_Task statement_: For this item, repeat the material exactly while omitting its pictures.

_Records supplied_:
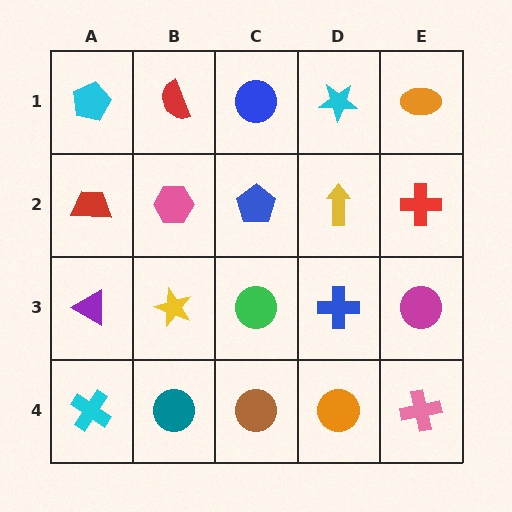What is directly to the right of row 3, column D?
A magenta circle.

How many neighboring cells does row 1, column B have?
3.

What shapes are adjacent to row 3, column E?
A red cross (row 2, column E), a pink cross (row 4, column E), a blue cross (row 3, column D).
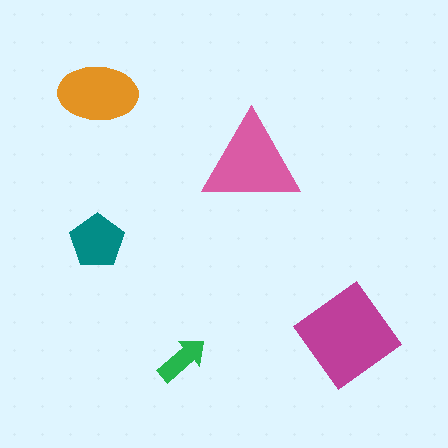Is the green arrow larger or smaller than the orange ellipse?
Smaller.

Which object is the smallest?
The green arrow.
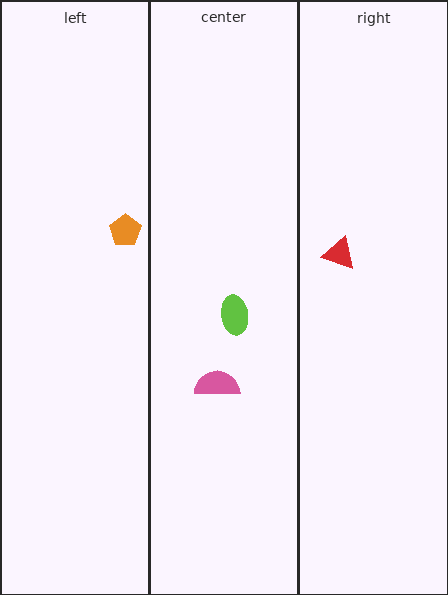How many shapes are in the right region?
1.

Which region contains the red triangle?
The right region.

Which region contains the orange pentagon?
The left region.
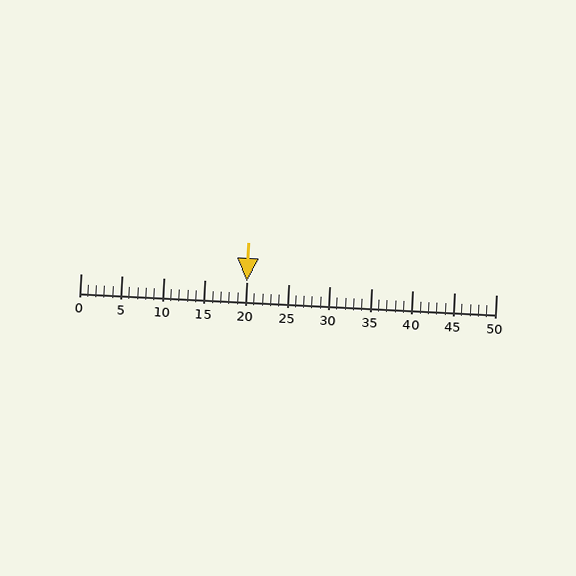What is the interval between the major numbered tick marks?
The major tick marks are spaced 5 units apart.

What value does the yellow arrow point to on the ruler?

_Expected answer_:
What is directly to the right of row 3, column D?
A magenta circle.

How many neighboring cells does row 1, column B have?
3.

What shapes are adjacent to row 3, column E?
A red cross (row 2, column E), a pink cross (row 4, column E), a blue cross (row 3, column D).
Is the green arrow larger or smaller than the orange ellipse?
Smaller.

Which object is the smallest?
The green arrow.
How many shapes are in the right region?
1.

Which region contains the red triangle?
The right region.

Which region contains the orange pentagon?
The left region.
What is the interval between the major numbered tick marks?
The major tick marks are spaced 5 units apart.

What value does the yellow arrow point to on the ruler?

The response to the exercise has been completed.